- [EXERCISE DESCRIPTION]:
Reproduce each line of the material exactly, minus any picture.

- [STORED RECORDS]:
-- Begin --
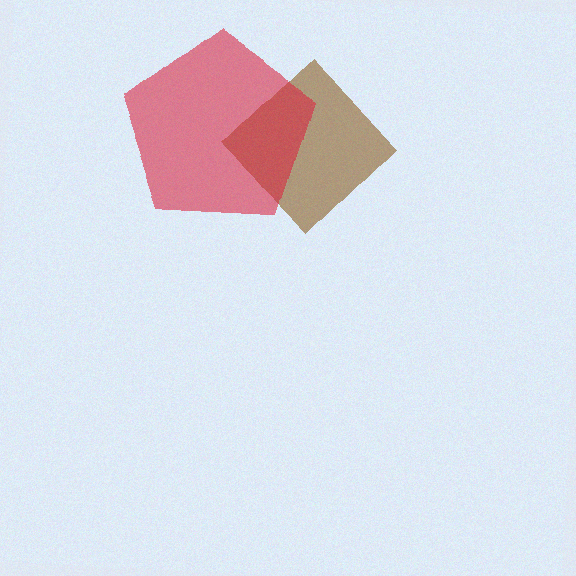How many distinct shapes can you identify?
There are 2 distinct shapes: a brown diamond, a red pentagon.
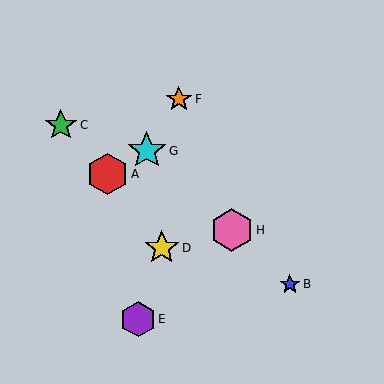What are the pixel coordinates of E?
Object E is at (138, 319).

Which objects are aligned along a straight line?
Objects B, G, H are aligned along a straight line.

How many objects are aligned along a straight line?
3 objects (B, G, H) are aligned along a straight line.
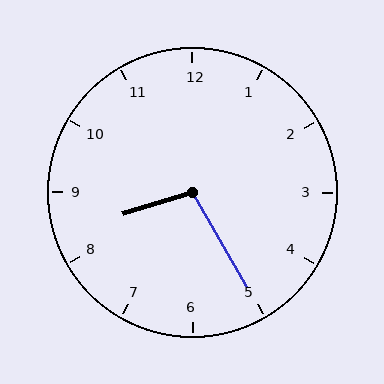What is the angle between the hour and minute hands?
Approximately 102 degrees.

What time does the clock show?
8:25.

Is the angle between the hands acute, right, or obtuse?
It is obtuse.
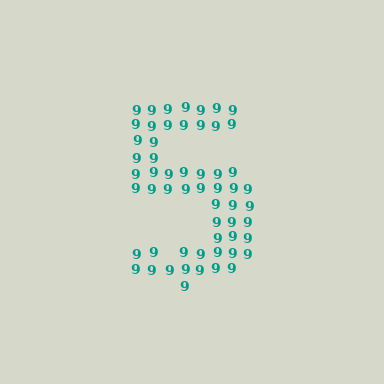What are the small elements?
The small elements are digit 9's.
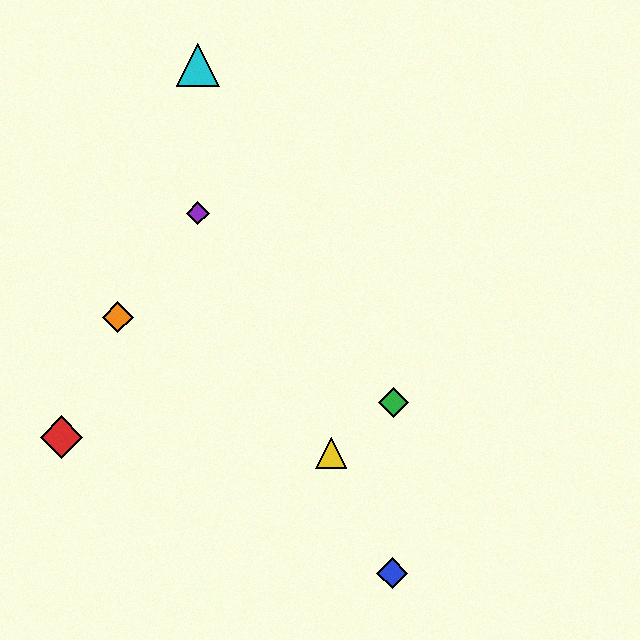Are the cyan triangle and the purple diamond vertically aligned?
Yes, both are at x≈198.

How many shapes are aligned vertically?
2 shapes (the purple diamond, the cyan triangle) are aligned vertically.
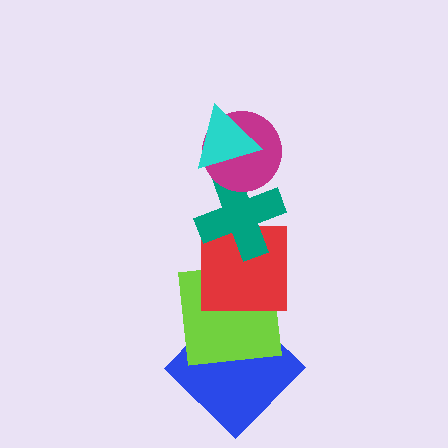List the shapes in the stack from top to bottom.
From top to bottom: the cyan triangle, the magenta circle, the teal cross, the red square, the lime square, the blue diamond.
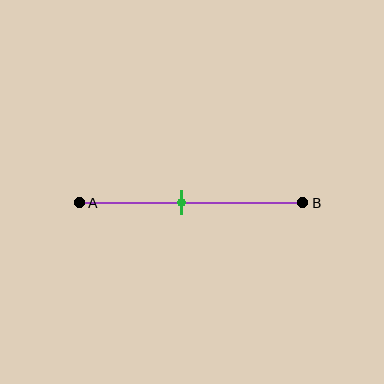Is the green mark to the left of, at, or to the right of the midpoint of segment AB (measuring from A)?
The green mark is to the left of the midpoint of segment AB.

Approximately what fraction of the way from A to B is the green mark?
The green mark is approximately 45% of the way from A to B.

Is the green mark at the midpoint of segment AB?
No, the mark is at about 45% from A, not at the 50% midpoint.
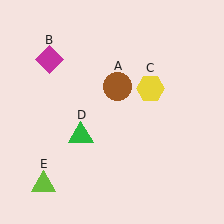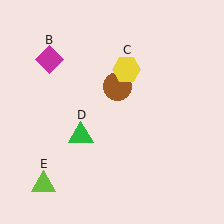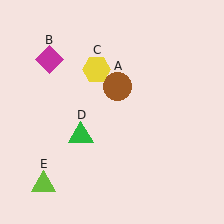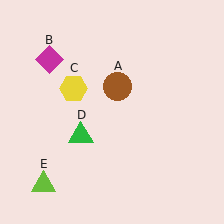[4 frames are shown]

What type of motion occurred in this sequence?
The yellow hexagon (object C) rotated counterclockwise around the center of the scene.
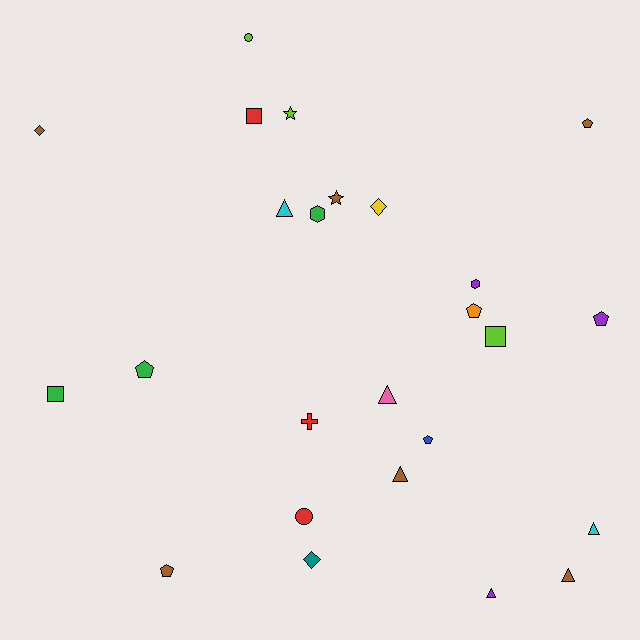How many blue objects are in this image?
There is 1 blue object.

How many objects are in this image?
There are 25 objects.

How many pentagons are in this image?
There are 6 pentagons.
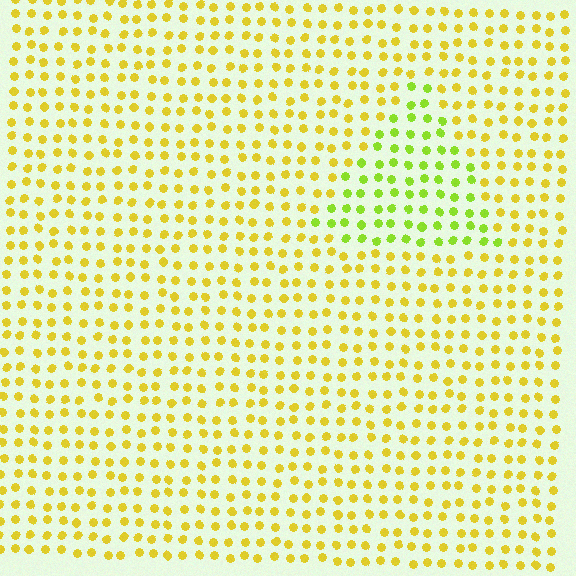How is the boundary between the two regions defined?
The boundary is defined purely by a slight shift in hue (about 35 degrees). Spacing, size, and orientation are identical on both sides.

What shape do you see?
I see a triangle.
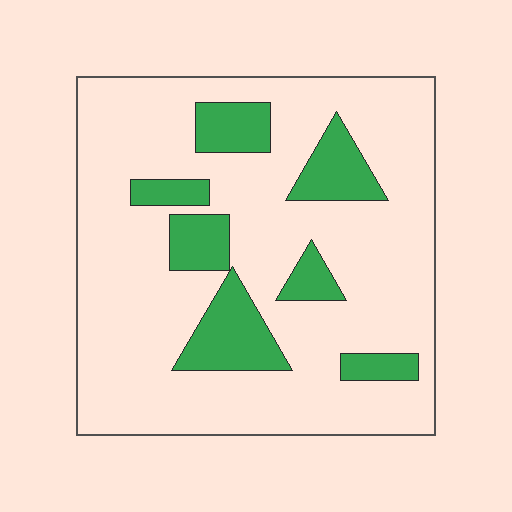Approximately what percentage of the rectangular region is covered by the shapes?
Approximately 20%.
-- End --
- [FINISHED ANSWER]:
How many distinct shapes can you identify?
There are 2 distinct shapes: a brown diamond, a red pentagon.
What are the pixel coordinates of E?
Object E is at (138, 319).

Which objects are aligned along a straight line?
Objects B, G, H are aligned along a straight line.

How many objects are aligned along a straight line?
3 objects (B, G, H) are aligned along a straight line.
What is the angle between the hour and minute hands?
Approximately 102 degrees.

What time does the clock show?
8:25.

Is the angle between the hands acute, right, or obtuse?
It is obtuse.
What are the small elements?
The small elements are digit 9's.
Are the cyan triangle and the purple diamond vertically aligned?
Yes, both are at x≈198.

How many shapes are aligned vertically?
2 shapes (the purple diamond, the cyan triangle) are aligned vertically.
List the shapes in the stack from top to bottom.
From top to bottom: the cyan triangle, the magenta circle, the teal cross, the red square, the lime square, the blue diamond.
Is the green mark to the left of, at, or to the right of the midpoint of segment AB (measuring from A)?
The green mark is to the left of the midpoint of segment AB.

Approximately what fraction of the way from A to B is the green mark?
The green mark is approximately 45% of the way from A to B.

Is the green mark at the midpoint of segment AB?
No, the mark is at about 45% from A, not at the 50% midpoint.
[4 frames are shown]

What type of motion occurred in this sequence?
The yellow hexagon (object C) rotated counterclockwise around the center of the scene.
How many blue objects are in this image?
There is 1 blue object.

How many objects are in this image?
There are 25 objects.

How many pentagons are in this image?
There are 6 pentagons.
How is the boundary between the two regions defined?
The boundary is defined purely by a slight shift in hue (about 35 degrees). Spacing, size, and orientation are identical on both sides.

What shape do you see?
I see a triangle.
Approximately what percentage of the rectangular region is covered by the shapes?
Approximately 20%.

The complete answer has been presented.